▶ _Your instructions_
Restate the whole listing word for word. Pictures are left out.

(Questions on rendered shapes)
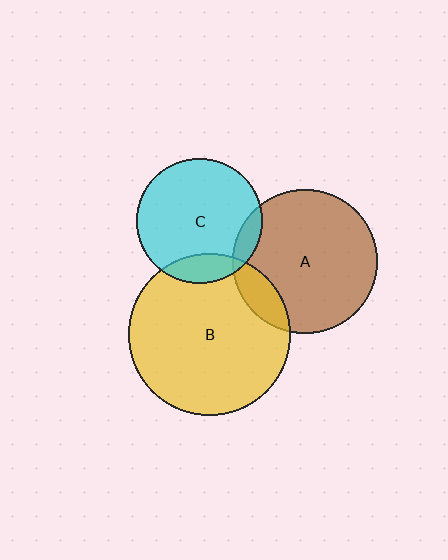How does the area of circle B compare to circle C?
Approximately 1.7 times.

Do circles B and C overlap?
Yes.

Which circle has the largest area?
Circle B (yellow).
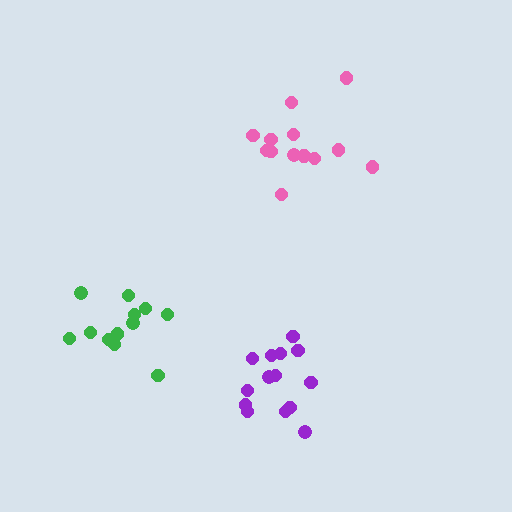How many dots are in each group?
Group 1: 14 dots, Group 2: 14 dots, Group 3: 12 dots (40 total).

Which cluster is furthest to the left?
The green cluster is leftmost.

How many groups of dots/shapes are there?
There are 3 groups.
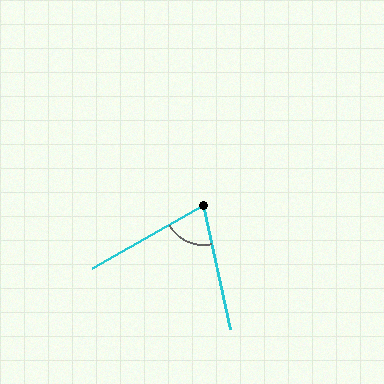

▶ _Response below_
How does the area of circle B compare to circle C?
Approximately 1.7 times.

Do circles B and C overlap?
Yes.

Which circle has the largest area?
Circle B (yellow).
How many dots are in each group?
Group 1: 14 dots, Group 2: 14 dots, Group 3: 12 dots (40 total).

Which cluster is furthest to the left?
The green cluster is leftmost.

How many groups of dots/shapes are there?
There are 3 groups.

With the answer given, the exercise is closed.